THE TASK: Pictures in the data below are not part of the copy; transcribe everything else exactly.

INPUT RECORDS:
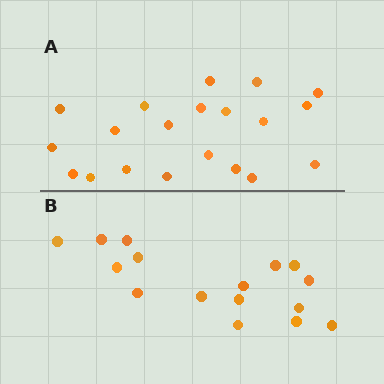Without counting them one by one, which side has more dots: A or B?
Region A (the top region) has more dots.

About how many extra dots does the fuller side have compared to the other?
Region A has about 4 more dots than region B.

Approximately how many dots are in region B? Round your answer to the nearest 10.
About 20 dots. (The exact count is 16, which rounds to 20.)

EXERCISE RESPONSE:
Without counting them one by one, which side has more dots: A or B?
Region A (the top region) has more dots.

About how many extra dots does the fuller side have compared to the other?
Region A has about 4 more dots than region B.

Approximately how many dots are in region B? Round your answer to the nearest 10.
About 20 dots. (The exact count is 16, which rounds to 20.)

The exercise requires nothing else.